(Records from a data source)
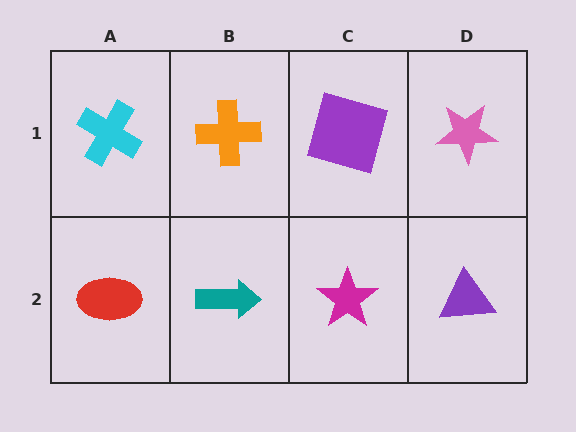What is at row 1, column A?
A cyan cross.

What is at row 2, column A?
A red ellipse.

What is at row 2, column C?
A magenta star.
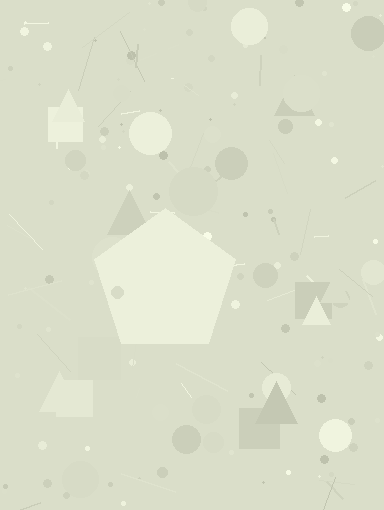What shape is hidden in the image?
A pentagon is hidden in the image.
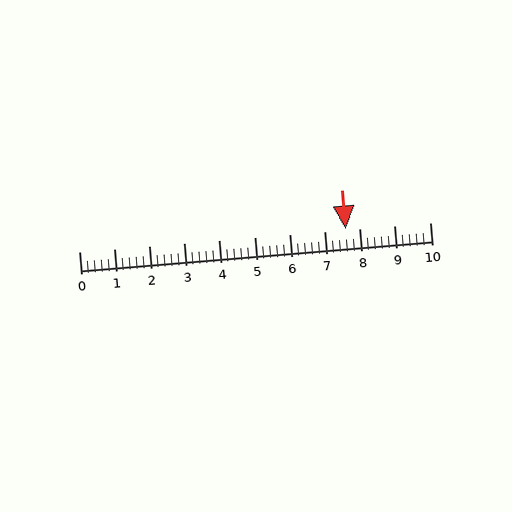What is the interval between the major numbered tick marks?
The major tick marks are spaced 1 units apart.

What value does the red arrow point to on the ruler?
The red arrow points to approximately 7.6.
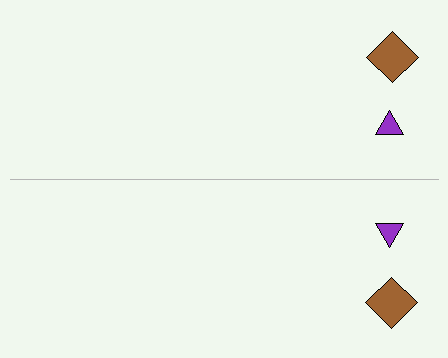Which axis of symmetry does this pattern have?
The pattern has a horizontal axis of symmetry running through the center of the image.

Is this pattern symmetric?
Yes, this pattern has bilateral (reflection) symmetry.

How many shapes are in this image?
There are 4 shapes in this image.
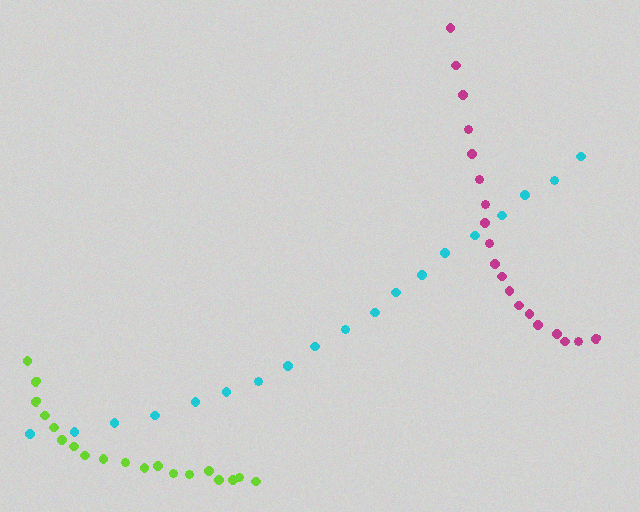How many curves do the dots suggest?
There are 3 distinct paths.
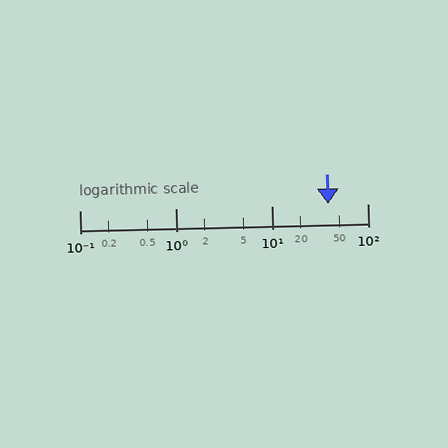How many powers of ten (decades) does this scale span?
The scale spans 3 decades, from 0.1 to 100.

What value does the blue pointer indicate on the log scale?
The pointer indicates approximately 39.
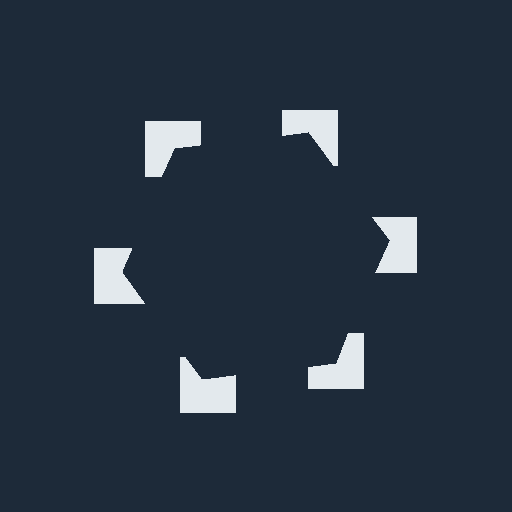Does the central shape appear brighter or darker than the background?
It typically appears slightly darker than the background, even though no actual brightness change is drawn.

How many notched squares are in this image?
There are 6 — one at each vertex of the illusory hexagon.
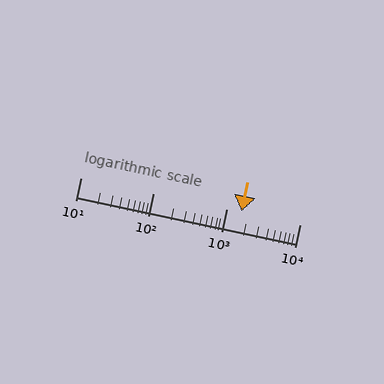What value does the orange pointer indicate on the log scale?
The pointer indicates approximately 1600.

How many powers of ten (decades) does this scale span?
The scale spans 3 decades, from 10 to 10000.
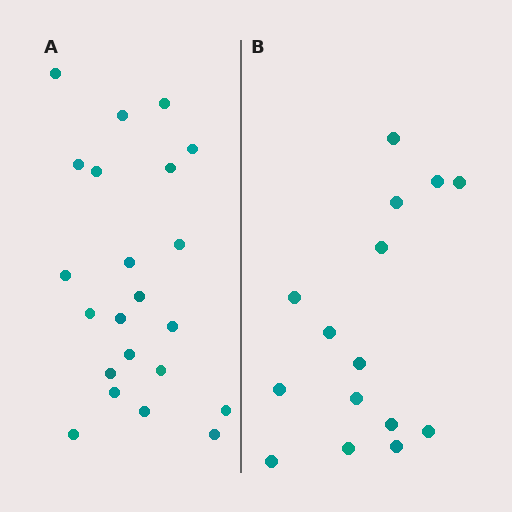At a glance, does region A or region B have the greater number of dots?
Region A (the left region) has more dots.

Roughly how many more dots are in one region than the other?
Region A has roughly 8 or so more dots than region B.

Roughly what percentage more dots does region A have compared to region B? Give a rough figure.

Task details: Give the data again exactly as written, with all pictures left out.

Output for this task:
What is at row 1, column A?
A cyan cross.

What is at row 2, column A?
A red ellipse.

What is at row 2, column C?
A magenta star.
What shape is hidden in the image?
A pentagon is hidden in the image.
What is the interval between the major numbered tick marks?
The major tick marks are spaced 1 units apart.

What value does the red arrow point to on the ruler?
The red arrow points to approximately 7.6.
Which axis of symmetry does this pattern have?
The pattern has a horizontal axis of symmetry running through the center of the image.

Is this pattern symmetric?
Yes, this pattern has bilateral (reflection) symmetry.

How many shapes are in this image?
There are 4 shapes in this image.
How many curves do the dots suggest?
There are 3 distinct paths.
How many powers of ten (decades) does this scale span?
The scale spans 3 decades, from 0.1 to 100.

What value does the blue pointer indicate on the log scale?
The pointer indicates approximately 39.
Does the central shape appear brighter or darker than the background?
It typically appears slightly darker than the background, even though no actual brightness change is drawn.

How many notched squares are in this image?
There are 6 — one at each vertex of the illusory hexagon.
What value does the orange pointer indicate on the log scale?
The pointer indicates approximately 1600.

How many powers of ten (decades) does this scale span?
The scale spans 3 decades, from 10 to 10000.
At a glance, does region A or region B have the greater number of dots?
Region A (the left region) has more dots.

Roughly how many more dots are in one region than the other?
Region A has roughly 8 or so more dots than region B.

Roughly what percentage more dots does region A have compared to region B? Give a rough figure.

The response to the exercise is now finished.